_What is expected:_ Below are the records; give again exactly the lines from the one containing "What percentage of the shape is brown?" through the one containing "Which color takes up the least area?", leaving out pictures.

_Provided entries:_

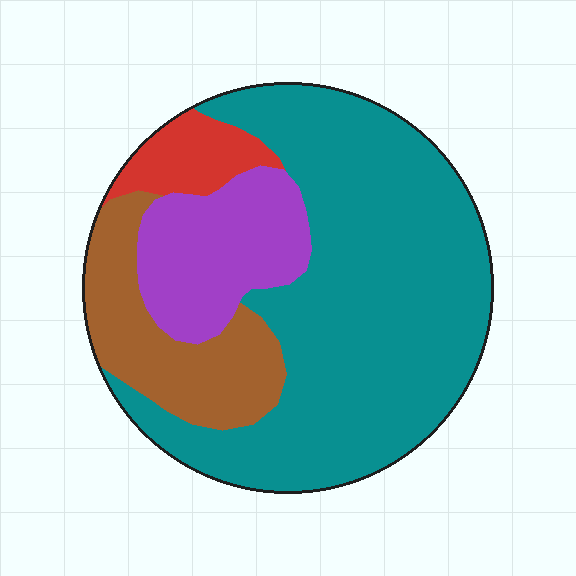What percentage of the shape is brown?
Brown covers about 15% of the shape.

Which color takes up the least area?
--
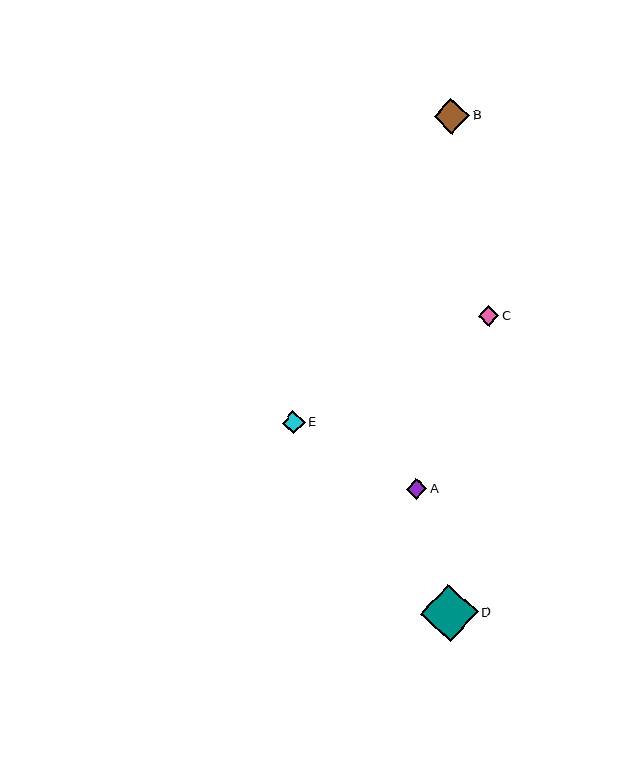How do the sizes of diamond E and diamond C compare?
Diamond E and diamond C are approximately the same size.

_Written reply:_
What percentage of the shape is brown?
Brown covers about 15% of the shape.

Which color takes up the least area?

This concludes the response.